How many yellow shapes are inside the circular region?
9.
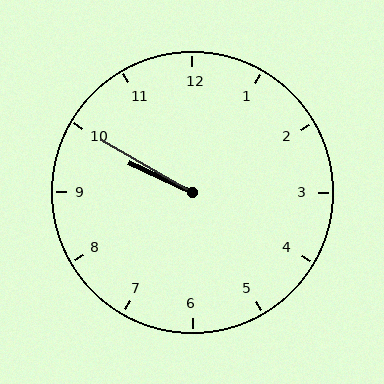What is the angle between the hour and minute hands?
Approximately 5 degrees.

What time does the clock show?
9:50.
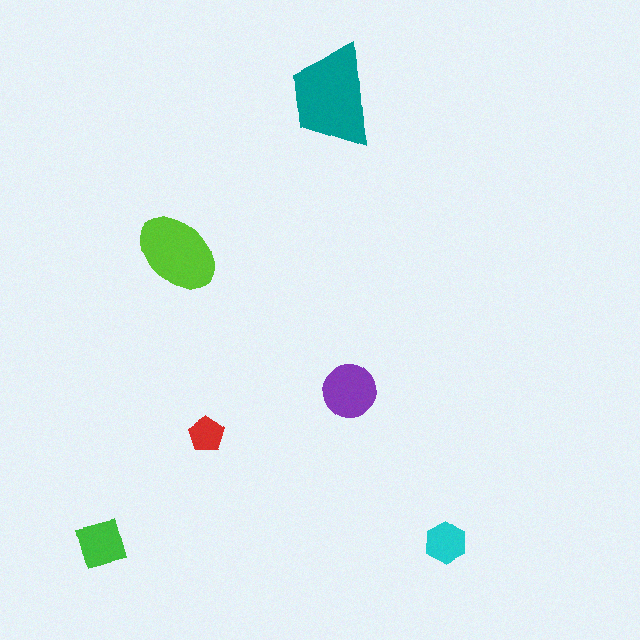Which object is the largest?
The teal trapezoid.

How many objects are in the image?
There are 6 objects in the image.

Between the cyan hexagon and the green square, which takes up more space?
The green square.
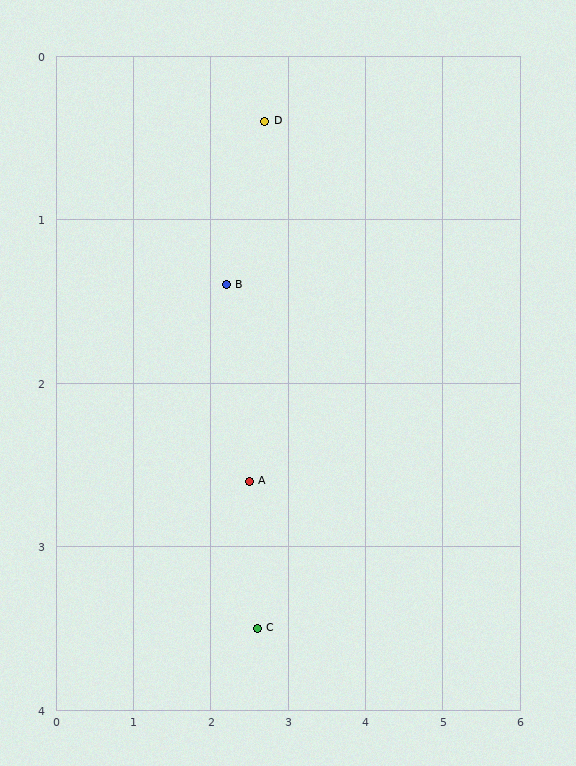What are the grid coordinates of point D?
Point D is at approximately (2.7, 0.4).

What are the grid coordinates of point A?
Point A is at approximately (2.5, 2.6).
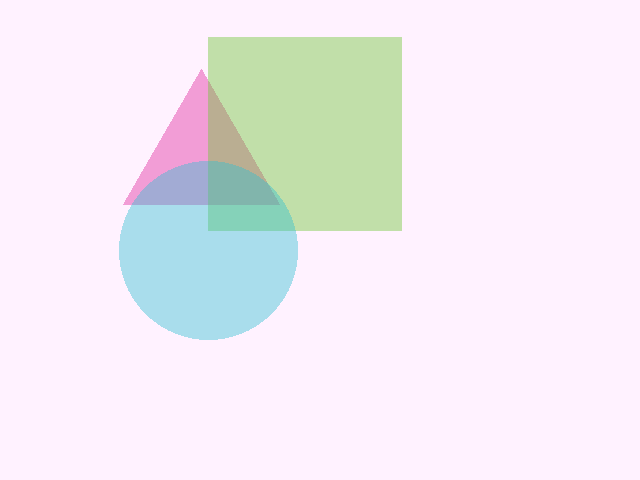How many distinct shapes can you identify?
There are 3 distinct shapes: a pink triangle, a lime square, a cyan circle.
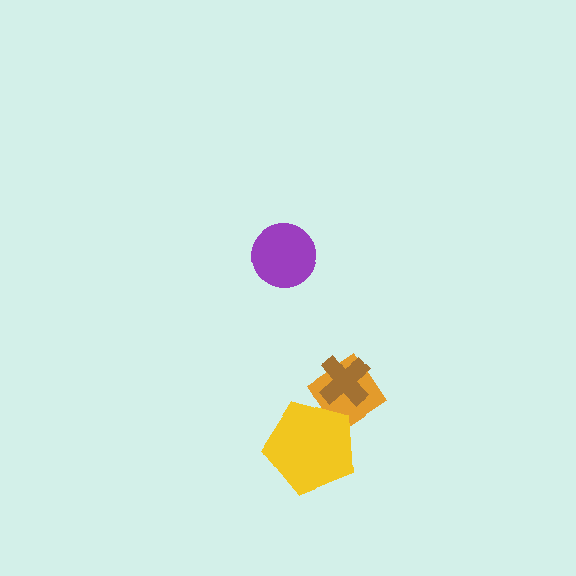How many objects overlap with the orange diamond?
2 objects overlap with the orange diamond.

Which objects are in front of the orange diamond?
2 objects cover part of the orange diamond: the yellow pentagon and the brown cross.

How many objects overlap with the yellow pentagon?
1 object overlaps with the yellow pentagon.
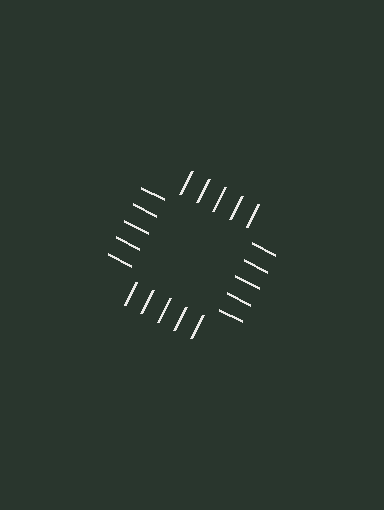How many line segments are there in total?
20 — 5 along each of the 4 edges.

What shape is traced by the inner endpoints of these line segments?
An illusory square — the line segments terminate on its edges but no continuous stroke is drawn.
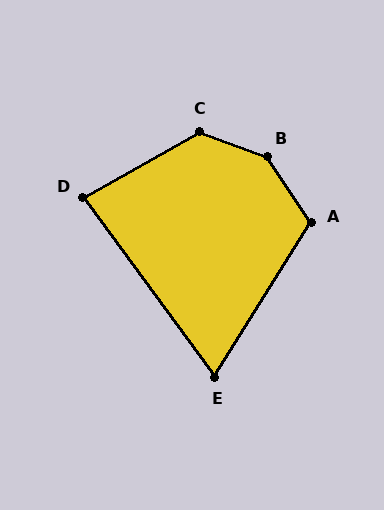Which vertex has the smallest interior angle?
E, at approximately 69 degrees.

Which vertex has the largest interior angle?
B, at approximately 144 degrees.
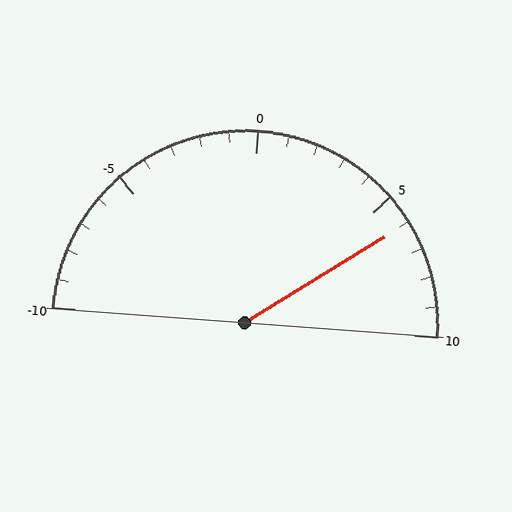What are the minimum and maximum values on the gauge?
The gauge ranges from -10 to 10.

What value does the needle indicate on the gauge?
The needle indicates approximately 6.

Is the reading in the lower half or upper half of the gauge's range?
The reading is in the upper half of the range (-10 to 10).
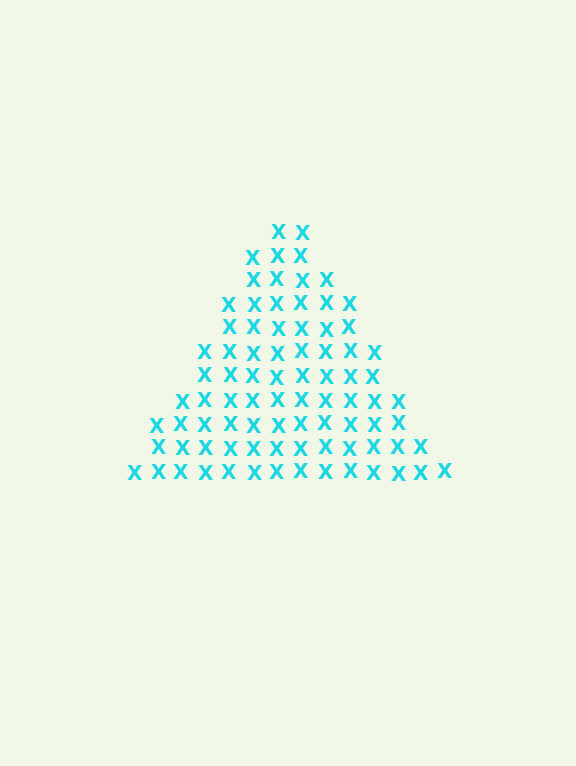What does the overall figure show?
The overall figure shows a triangle.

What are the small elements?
The small elements are letter X's.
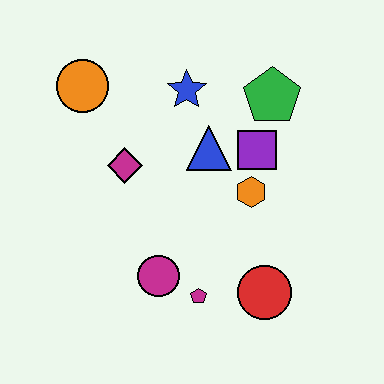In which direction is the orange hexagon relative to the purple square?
The orange hexagon is below the purple square.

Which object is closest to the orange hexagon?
The purple square is closest to the orange hexagon.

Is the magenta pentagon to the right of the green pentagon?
No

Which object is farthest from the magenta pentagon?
The orange circle is farthest from the magenta pentagon.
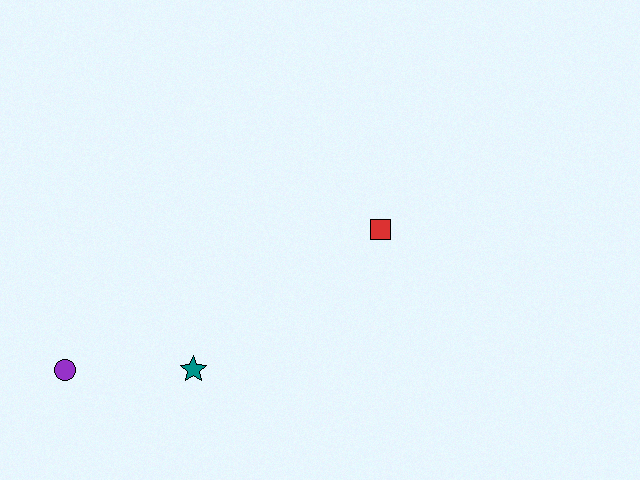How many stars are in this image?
There is 1 star.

• Given request:
Restate each line of the records exactly; pictures do not belong in the copy.

• Finished answer:
How many yellow shapes are inside the circular region?
9.
What is the angle between the hour and minute hands?
Approximately 5 degrees.

What time does the clock show?
9:50.
Which object is the largest?
The teal trapezoid.

How many objects are in the image?
There are 6 objects in the image.

Between the cyan hexagon and the green square, which takes up more space?
The green square.
What are the grid coordinates of point D?
Point D is at approximately (2.7, 0.4).

What are the grid coordinates of point A?
Point A is at approximately (2.5, 2.6).
How many distinct shapes can you identify?
There are 3 distinct shapes: a pink triangle, a lime square, a cyan circle.
How many objects overlap with the orange diamond?
2 objects overlap with the orange diamond.

Which objects are in front of the orange diamond?
2 objects cover part of the orange diamond: the yellow pentagon and the brown cross.

How many objects overlap with the yellow pentagon?
1 object overlaps with the yellow pentagon.
How many line segments are there in total?
20 — 5 along each of the 4 edges.

What shape is traced by the inner endpoints of these line segments?
An illusory square — the line segments terminate on its edges but no continuous stroke is drawn.
Which vertex has the smallest interior angle?
E, at approximately 69 degrees.

Which vertex has the largest interior angle?
B, at approximately 144 degrees.
What are the minimum and maximum values on the gauge?
The gauge ranges from -10 to 10.

What value does the needle indicate on the gauge?
The needle indicates approximately 6.

Is the reading in the lower half or upper half of the gauge's range?
The reading is in the upper half of the range (-10 to 10).
What does the overall figure show?
The overall figure shows a triangle.

What are the small elements?
The small elements are letter X's.
In which direction is the orange hexagon relative to the purple square?
The orange hexagon is below the purple square.

Which object is closest to the orange hexagon?
The purple square is closest to the orange hexagon.

Is the magenta pentagon to the right of the green pentagon?
No

Which object is farthest from the magenta pentagon?
The orange circle is farthest from the magenta pentagon.
How many stars are in this image?
There is 1 star.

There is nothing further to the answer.